» **TASK PROMPT**: Repeat the material below exactly, with no pictures.

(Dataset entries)
▬▬▬▬▬▬
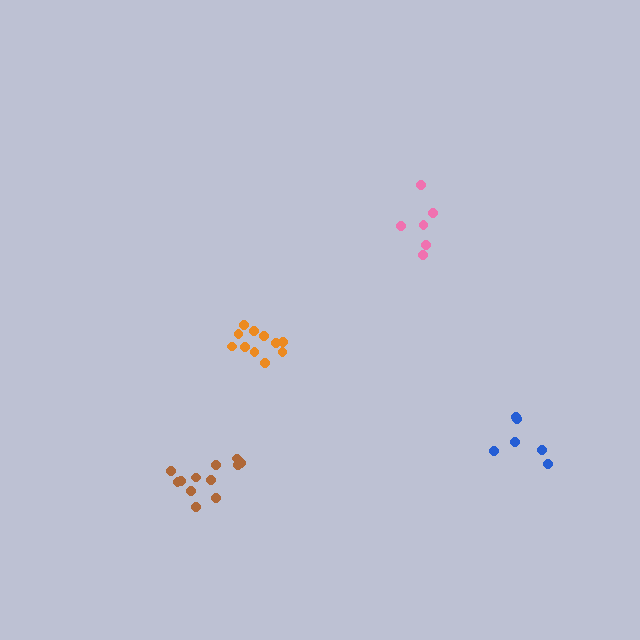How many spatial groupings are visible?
There are 4 spatial groupings.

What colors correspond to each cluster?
The clusters are colored: pink, blue, orange, brown.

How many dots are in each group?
Group 1: 6 dots, Group 2: 6 dots, Group 3: 11 dots, Group 4: 12 dots (35 total).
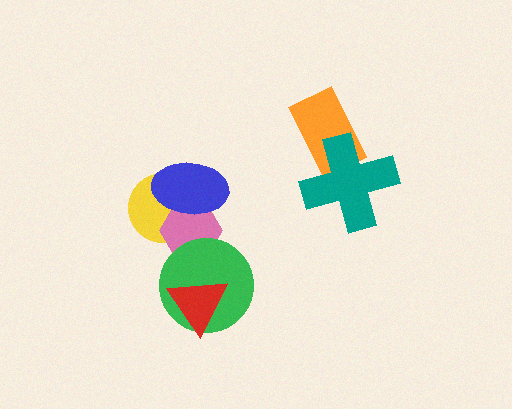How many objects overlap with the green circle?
2 objects overlap with the green circle.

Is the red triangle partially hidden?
No, no other shape covers it.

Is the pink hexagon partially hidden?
Yes, it is partially covered by another shape.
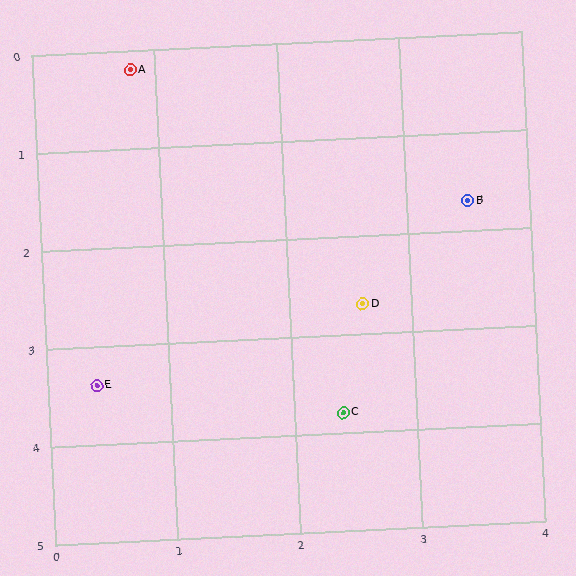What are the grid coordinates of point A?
Point A is at approximately (0.8, 0.2).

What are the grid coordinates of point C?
Point C is at approximately (2.4, 3.8).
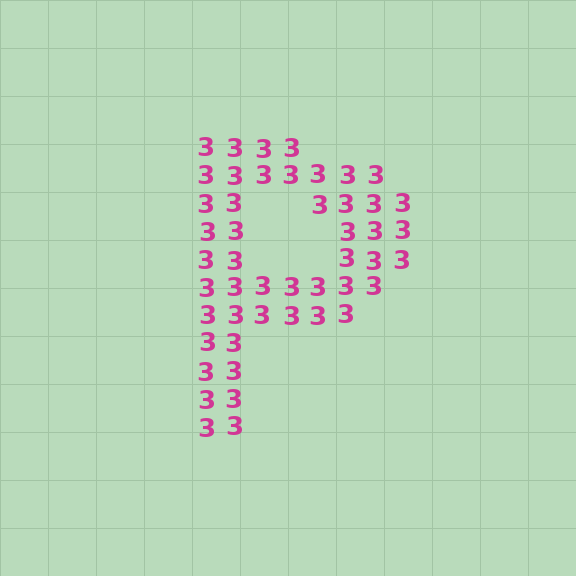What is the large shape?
The large shape is the letter P.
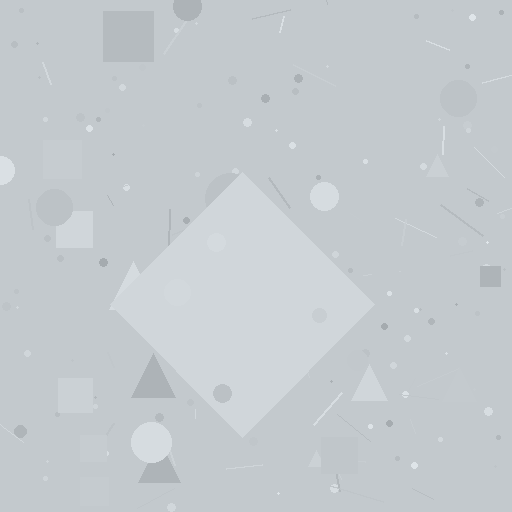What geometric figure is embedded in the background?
A diamond is embedded in the background.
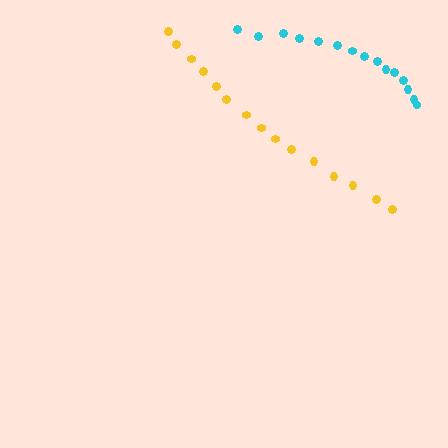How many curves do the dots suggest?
There are 2 distinct paths.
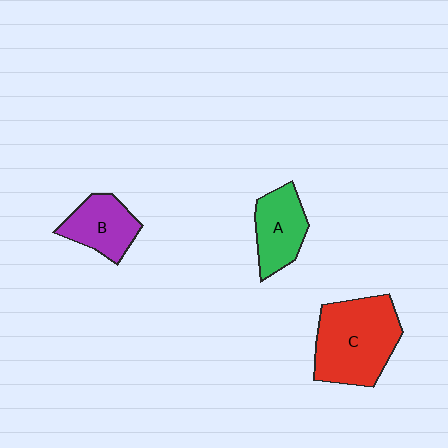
▬▬▬▬▬▬
» **ANSWER FOR THIS EXERCISE**:
How many spatial groupings are visible?
There are 4 spatial groupings.

What colors correspond to each cluster?
The clusters are colored: pink, blue, orange, brown.

How many dots are in each group?
Group 1: 6 dots, Group 2: 6 dots, Group 3: 11 dots, Group 4: 12 dots (35 total).
How many objects overlap with the green circle?
2 objects overlap with the green circle.

Is the red triangle partially hidden?
No, no other shape covers it.

Is the pink hexagon partially hidden?
Yes, it is partially covered by another shape.
What are the grid coordinates of point A?
Point A is at approximately (0.8, 0.2).

What are the grid coordinates of point C?
Point C is at approximately (2.4, 3.8).
What is the large shape?
The large shape is the letter P.
What geometric figure is embedded in the background?
A diamond is embedded in the background.
How many curves do the dots suggest?
There are 2 distinct paths.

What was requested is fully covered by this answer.